Stated goal →
Retype the complete listing exactly as it appears.

Stored records →
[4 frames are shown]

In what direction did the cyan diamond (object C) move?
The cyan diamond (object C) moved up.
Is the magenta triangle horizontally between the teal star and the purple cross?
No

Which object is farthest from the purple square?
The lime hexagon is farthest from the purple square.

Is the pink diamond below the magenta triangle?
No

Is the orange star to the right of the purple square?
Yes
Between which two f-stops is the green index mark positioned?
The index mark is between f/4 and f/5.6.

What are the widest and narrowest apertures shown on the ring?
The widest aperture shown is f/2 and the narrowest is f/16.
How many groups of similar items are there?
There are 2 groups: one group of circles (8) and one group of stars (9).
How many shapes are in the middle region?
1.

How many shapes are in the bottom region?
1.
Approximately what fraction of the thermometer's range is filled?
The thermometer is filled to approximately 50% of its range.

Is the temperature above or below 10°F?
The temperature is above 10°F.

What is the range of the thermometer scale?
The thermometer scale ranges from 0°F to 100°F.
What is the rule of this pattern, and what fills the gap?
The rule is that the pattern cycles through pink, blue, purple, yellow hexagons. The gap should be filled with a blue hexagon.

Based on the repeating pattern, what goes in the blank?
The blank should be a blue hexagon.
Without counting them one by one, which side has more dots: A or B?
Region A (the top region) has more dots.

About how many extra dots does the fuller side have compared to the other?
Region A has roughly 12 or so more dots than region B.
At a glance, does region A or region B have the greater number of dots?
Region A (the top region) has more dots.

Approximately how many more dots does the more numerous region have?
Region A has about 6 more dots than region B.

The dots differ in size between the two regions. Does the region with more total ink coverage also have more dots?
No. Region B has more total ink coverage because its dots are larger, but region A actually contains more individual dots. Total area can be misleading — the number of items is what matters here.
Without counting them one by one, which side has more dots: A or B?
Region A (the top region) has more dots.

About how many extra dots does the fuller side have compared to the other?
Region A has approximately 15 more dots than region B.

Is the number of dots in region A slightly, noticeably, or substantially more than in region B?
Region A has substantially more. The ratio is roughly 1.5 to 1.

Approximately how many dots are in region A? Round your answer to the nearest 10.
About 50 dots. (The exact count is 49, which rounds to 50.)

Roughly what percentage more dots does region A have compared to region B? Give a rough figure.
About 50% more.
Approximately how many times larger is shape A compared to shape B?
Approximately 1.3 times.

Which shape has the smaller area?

The answer →
[4 frames are shown]

In what direction did the cyan diamond (object C) move?
The cyan diamond (object C) moved up.
Is the magenta triangle horizontally between the teal star and the purple cross?
No

Which object is farthest from the purple square?
The lime hexagon is farthest from the purple square.

Is the pink diamond below the magenta triangle?
No

Is the orange star to the right of the purple square?
Yes
Between which two f-stops is the green index mark positioned?
The index mark is between f/4 and f/5.6.

What are the widest and narrowest apertures shown on the ring?
The widest aperture shown is f/2 and the narrowest is f/16.
How many groups of similar items are there?
There are 2 groups: one group of circles (8) and one group of stars (9).
How many shapes are in the middle region?
1.

How many shapes are in the bottom region?
1.
Approximately what fraction of the thermometer's range is filled?
The thermometer is filled to approximately 50% of its range.

Is the temperature above or below 10°F?
The temperature is above 10°F.

What is the range of the thermometer scale?
The thermometer scale ranges from 0°F to 100°F.
What is the rule of this pattern, and what fills the gap?
The rule is that the pattern cycles through pink, blue, purple, yellow hexagons. The gap should be filled with a blue hexagon.

Based on the repeating pattern, what goes in the blank?
The blank should be a blue hexagon.
Without counting them one by one, which side has more dots: A or B?
Region A (the top region) has more dots.

About how many extra dots does the fuller side have compared to the other?
Region A has roughly 12 or so more dots than region B.
At a glance, does region A or region B have the greater number of dots?
Region A (the top region) has more dots.

Approximately how many more dots does the more numerous region have?
Region A has about 6 more dots than region B.

The dots differ in size between the two regions. Does the region with more total ink coverage also have more dots?
No. Region B has more total ink coverage because its dots are larger, but region A actually contains more individual dots. Total area can be misleading — the number of items is what matters here.
Without counting them one by one, which side has more dots: A or B?
Region A (the top region) has more dots.

About how many extra dots does the fuller side have compared to the other?
Region A has approximately 15 more dots than region B.

Is the number of dots in region A slightly, noticeably, or substantially more than in region B?
Region A has substantially more. The ratio is roughly 1.5 to 1.

Approximately how many dots are in region A? Round your answer to the nearest 10.
About 50 dots. (The exact count is 49, which rounds to 50.)

Roughly what percentage more dots does region A have compared to region B? Give a rough figure.
About 50% more.
Approximately how many times larger is shape A compared to shape B?
Approximately 1.3 times.

Which shape has the smaller area?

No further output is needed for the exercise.